Begin at the line below that contains "In what direction". Repeat it and all remaining lines of the records exactly.

-- Start of Information shown --

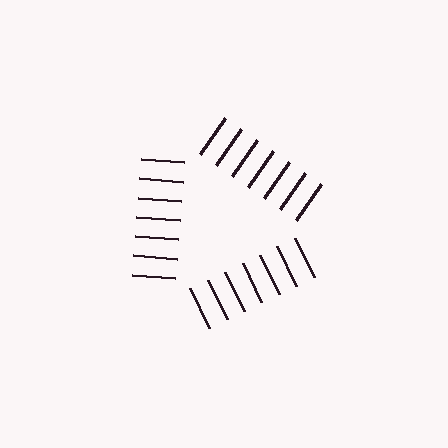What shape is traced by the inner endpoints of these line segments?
An illusory triangle — the line segments terminate on its edges but no continuous stroke is drawn.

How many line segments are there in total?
21 — 7 along each of the 3 edges.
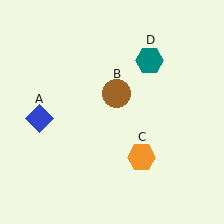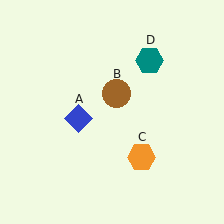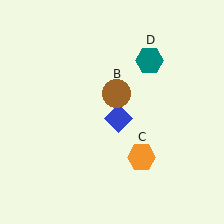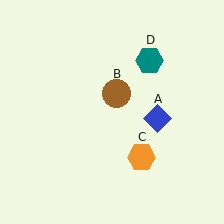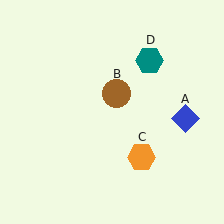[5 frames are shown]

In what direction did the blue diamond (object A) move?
The blue diamond (object A) moved right.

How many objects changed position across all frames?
1 object changed position: blue diamond (object A).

-- End of Information shown --

*Exercise solution*
In what direction did the blue diamond (object A) move?
The blue diamond (object A) moved right.

How many objects changed position across all frames?
1 object changed position: blue diamond (object A).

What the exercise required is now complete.